Data supplied ▸
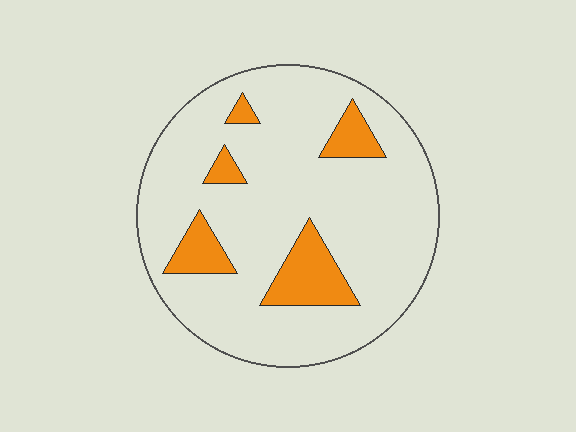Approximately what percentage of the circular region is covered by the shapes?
Approximately 15%.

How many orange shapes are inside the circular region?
5.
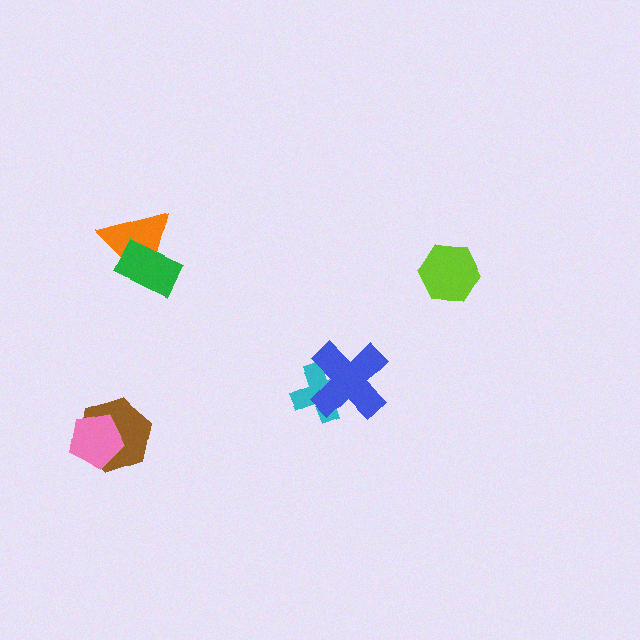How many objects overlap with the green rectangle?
1 object overlaps with the green rectangle.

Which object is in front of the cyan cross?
The blue cross is in front of the cyan cross.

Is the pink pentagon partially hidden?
No, no other shape covers it.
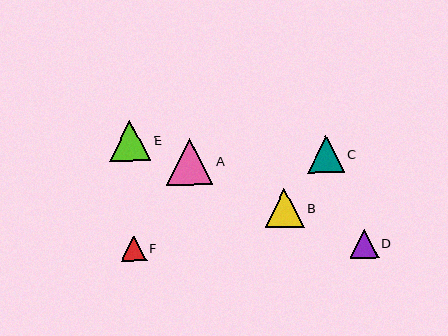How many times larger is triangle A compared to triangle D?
Triangle A is approximately 1.6 times the size of triangle D.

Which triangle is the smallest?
Triangle F is the smallest with a size of approximately 25 pixels.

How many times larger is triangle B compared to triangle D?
Triangle B is approximately 1.4 times the size of triangle D.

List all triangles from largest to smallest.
From largest to smallest: A, E, B, C, D, F.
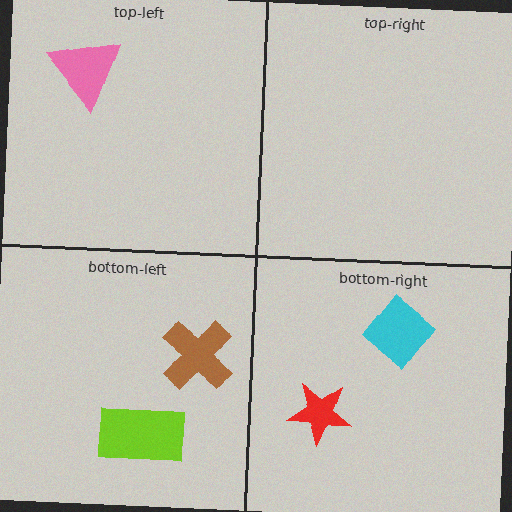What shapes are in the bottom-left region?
The brown cross, the lime rectangle.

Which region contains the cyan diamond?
The bottom-right region.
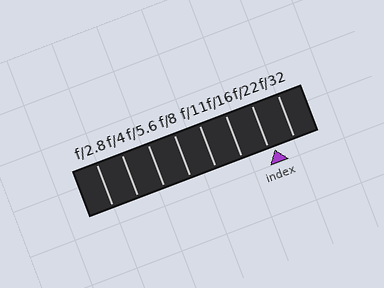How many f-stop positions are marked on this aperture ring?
There are 8 f-stop positions marked.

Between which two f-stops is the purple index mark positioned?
The index mark is between f/22 and f/32.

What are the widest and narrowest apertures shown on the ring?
The widest aperture shown is f/2.8 and the narrowest is f/32.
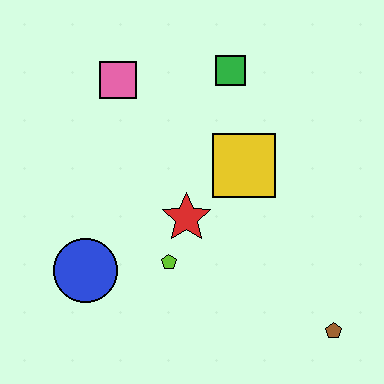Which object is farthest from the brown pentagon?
The pink square is farthest from the brown pentagon.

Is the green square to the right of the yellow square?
No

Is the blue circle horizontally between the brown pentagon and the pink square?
No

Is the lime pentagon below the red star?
Yes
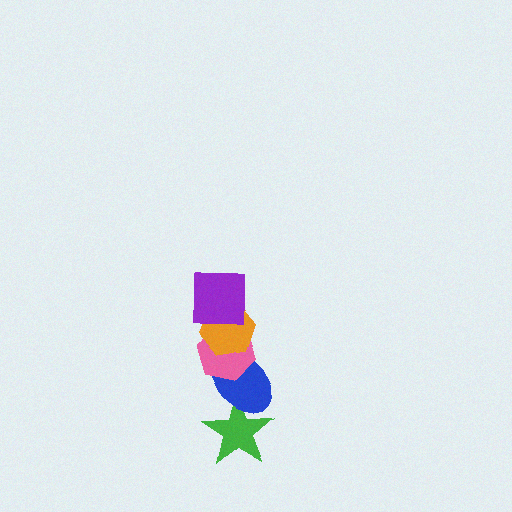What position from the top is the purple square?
The purple square is 1st from the top.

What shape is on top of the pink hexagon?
The orange hexagon is on top of the pink hexagon.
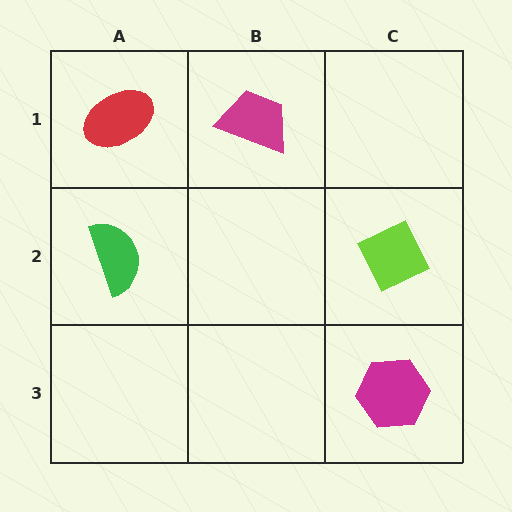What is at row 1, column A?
A red ellipse.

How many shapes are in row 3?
1 shape.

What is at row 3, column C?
A magenta hexagon.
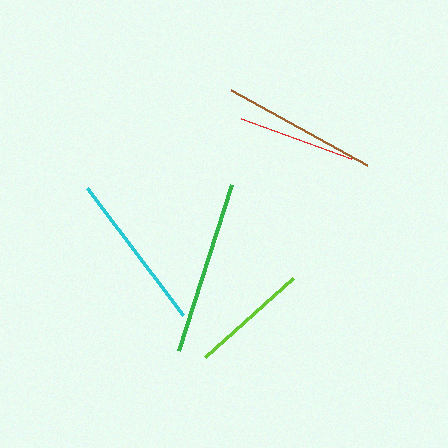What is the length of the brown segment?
The brown segment is approximately 155 pixels long.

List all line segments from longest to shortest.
From longest to shortest: green and cyan (about equal), brown, lime and red (about equal).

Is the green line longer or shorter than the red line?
The green line is longer than the red line.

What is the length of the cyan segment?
The cyan segment is approximately 159 pixels long.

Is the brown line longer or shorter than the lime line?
The brown line is longer than the lime line.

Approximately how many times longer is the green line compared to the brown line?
The green line is approximately 1.1 times the length of the brown line.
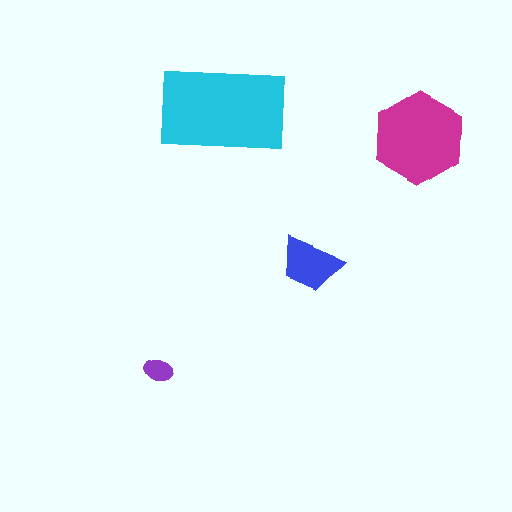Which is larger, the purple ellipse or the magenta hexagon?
The magenta hexagon.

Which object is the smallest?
The purple ellipse.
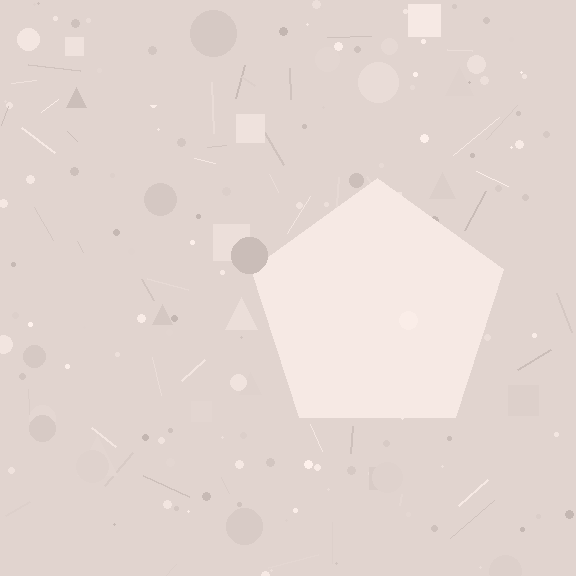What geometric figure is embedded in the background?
A pentagon is embedded in the background.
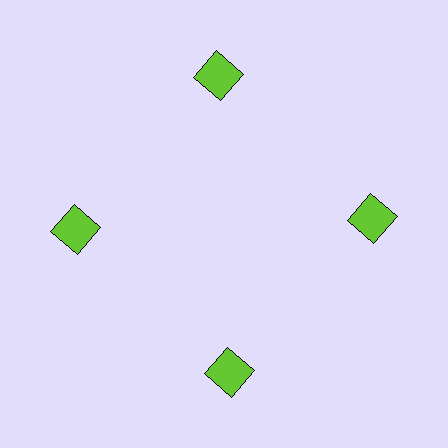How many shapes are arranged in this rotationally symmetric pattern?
There are 4 shapes, arranged in 4 groups of 1.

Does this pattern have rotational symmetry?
Yes, this pattern has 4-fold rotational symmetry. It looks the same after rotating 90 degrees around the center.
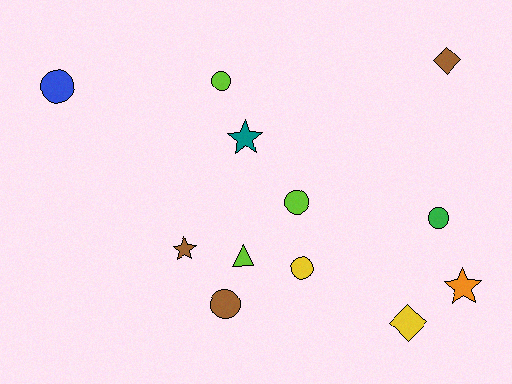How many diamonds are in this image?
There are 2 diamonds.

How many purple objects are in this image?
There are no purple objects.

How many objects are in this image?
There are 12 objects.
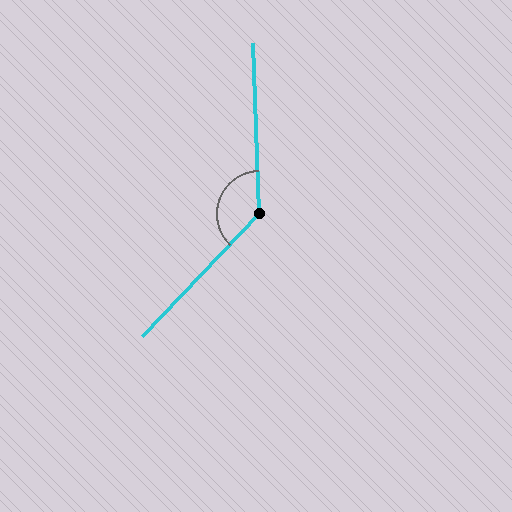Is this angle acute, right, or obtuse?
It is obtuse.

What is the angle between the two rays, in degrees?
Approximately 134 degrees.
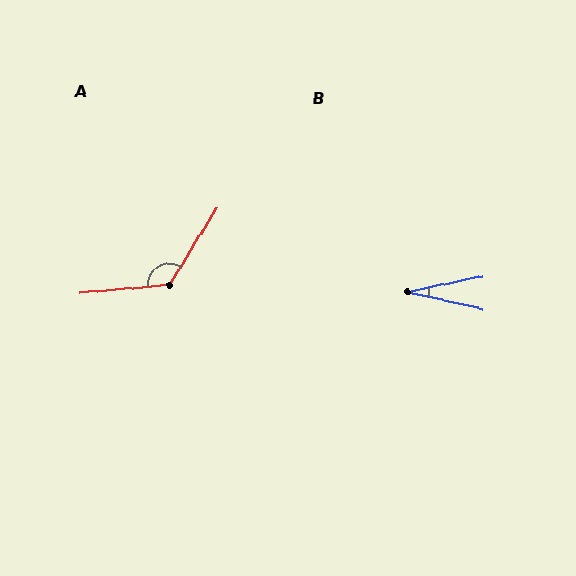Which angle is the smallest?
B, at approximately 24 degrees.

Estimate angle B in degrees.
Approximately 24 degrees.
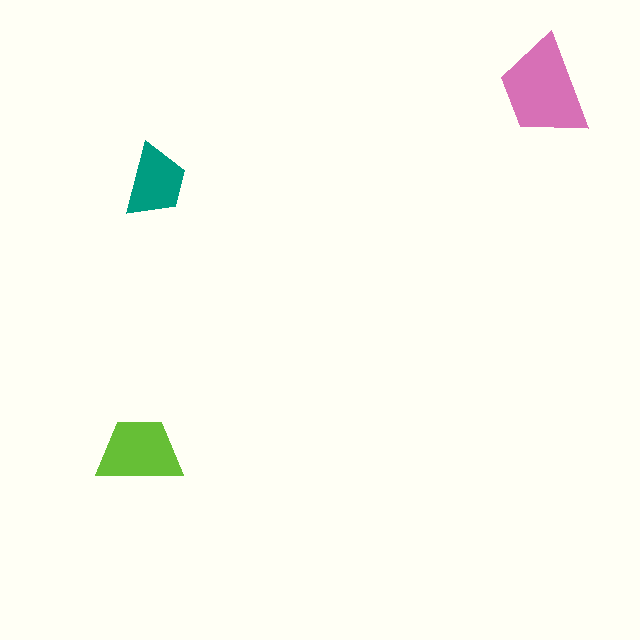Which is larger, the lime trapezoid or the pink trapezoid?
The pink one.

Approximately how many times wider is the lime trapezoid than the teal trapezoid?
About 1.5 times wider.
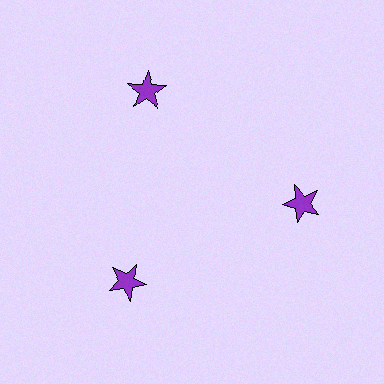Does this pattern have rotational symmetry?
Yes, this pattern has 3-fold rotational symmetry. It looks the same after rotating 120 degrees around the center.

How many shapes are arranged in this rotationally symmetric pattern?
There are 3 shapes, arranged in 3 groups of 1.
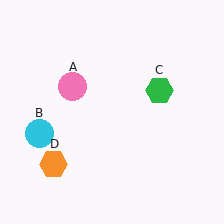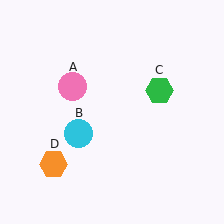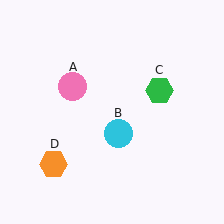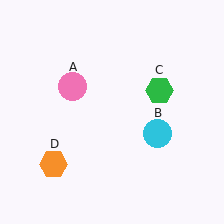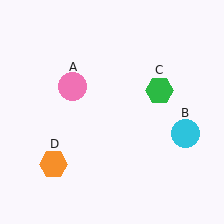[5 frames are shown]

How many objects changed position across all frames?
1 object changed position: cyan circle (object B).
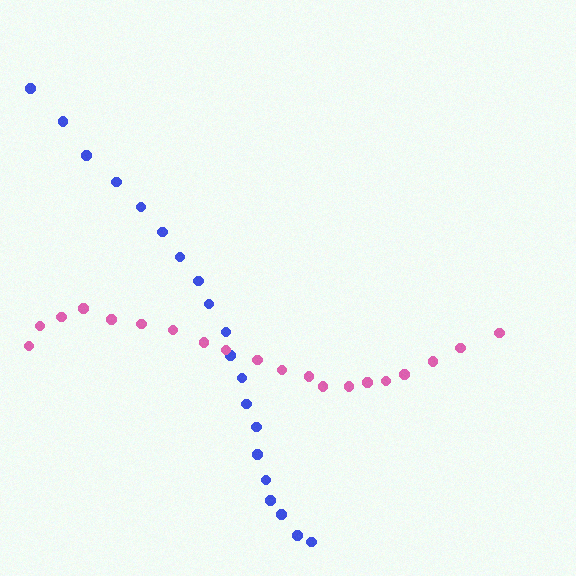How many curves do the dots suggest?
There are 2 distinct paths.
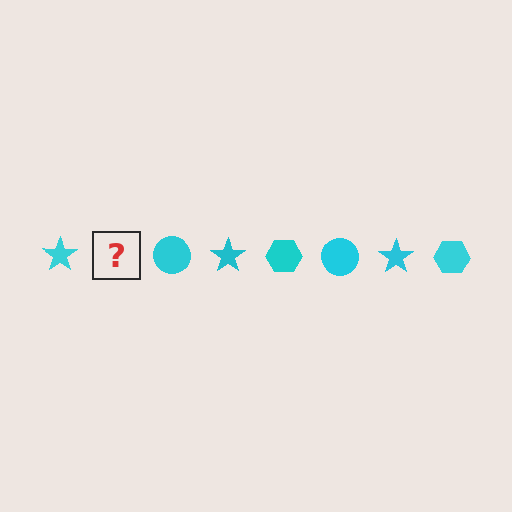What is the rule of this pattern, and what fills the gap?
The rule is that the pattern cycles through star, hexagon, circle shapes in cyan. The gap should be filled with a cyan hexagon.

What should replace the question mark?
The question mark should be replaced with a cyan hexagon.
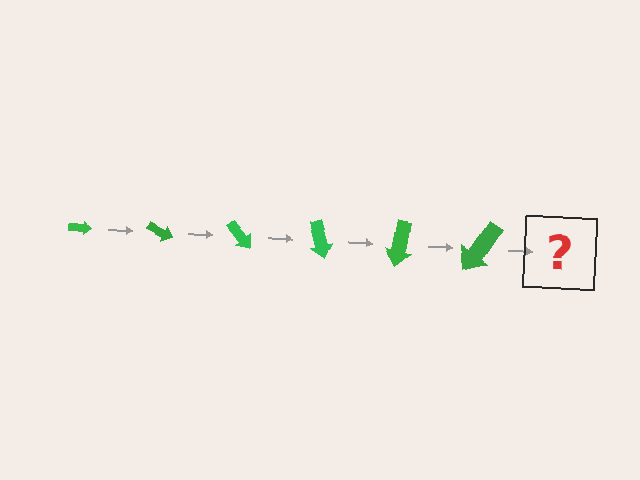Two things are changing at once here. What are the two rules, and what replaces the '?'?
The two rules are that the arrow grows larger each step and it rotates 25 degrees clockwise each step. The '?' should be an arrow, larger than the previous one and rotated 150 degrees clockwise from the start.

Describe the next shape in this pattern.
It should be an arrow, larger than the previous one and rotated 150 degrees clockwise from the start.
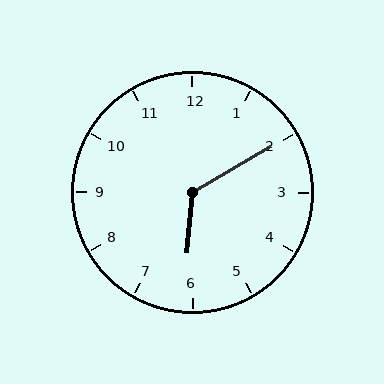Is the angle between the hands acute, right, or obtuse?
It is obtuse.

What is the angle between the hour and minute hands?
Approximately 125 degrees.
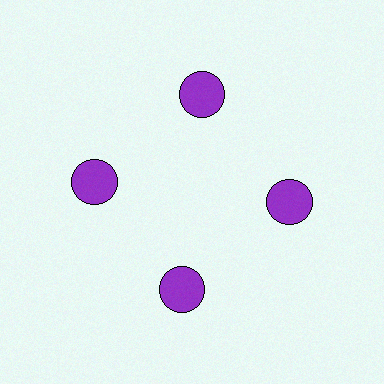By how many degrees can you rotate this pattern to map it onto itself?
The pattern maps onto itself every 90 degrees of rotation.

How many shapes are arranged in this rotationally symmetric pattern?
There are 4 shapes, arranged in 4 groups of 1.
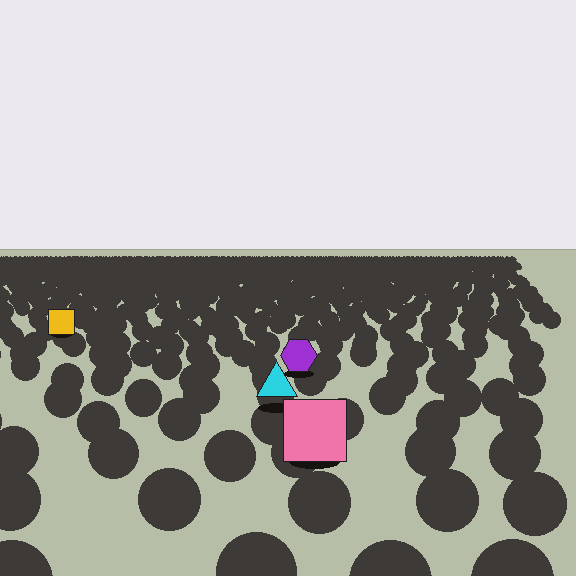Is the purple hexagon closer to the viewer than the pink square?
No. The pink square is closer — you can tell from the texture gradient: the ground texture is coarser near it.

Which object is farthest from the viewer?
The yellow square is farthest from the viewer. It appears smaller and the ground texture around it is denser.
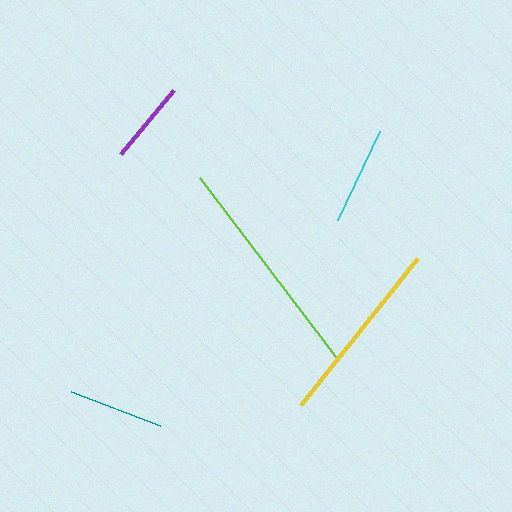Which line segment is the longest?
The lime line is the longest at approximately 225 pixels.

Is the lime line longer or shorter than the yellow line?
The lime line is longer than the yellow line.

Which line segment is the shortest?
The purple line is the shortest at approximately 84 pixels.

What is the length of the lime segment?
The lime segment is approximately 225 pixels long.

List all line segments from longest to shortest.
From longest to shortest: lime, yellow, cyan and teal (about equal), purple.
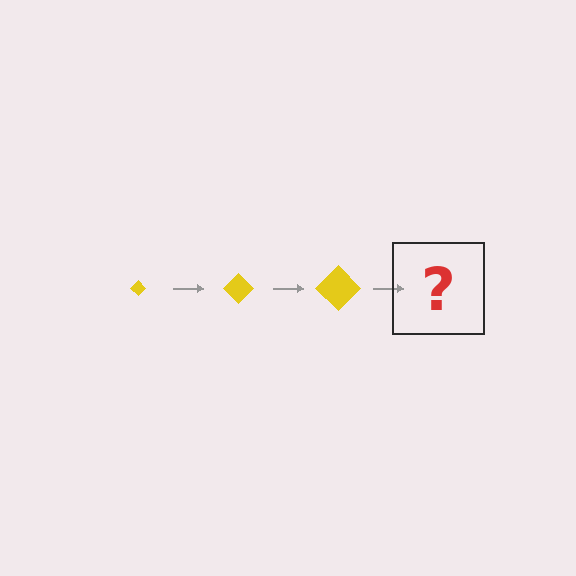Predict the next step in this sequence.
The next step is a yellow diamond, larger than the previous one.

Do this ▸
In the copy, leave out all pictures, and retype exactly each line from the one with "What is the length of the lime segment?" through the last line of the entries.

Solution ▸
What is the length of the lime segment?
The lime segment is approximately 225 pixels long.

List all line segments from longest to shortest.
From longest to shortest: lime, yellow, cyan and teal (about equal), purple.
Predict the next step in this sequence.
The next step is a yellow diamond, larger than the previous one.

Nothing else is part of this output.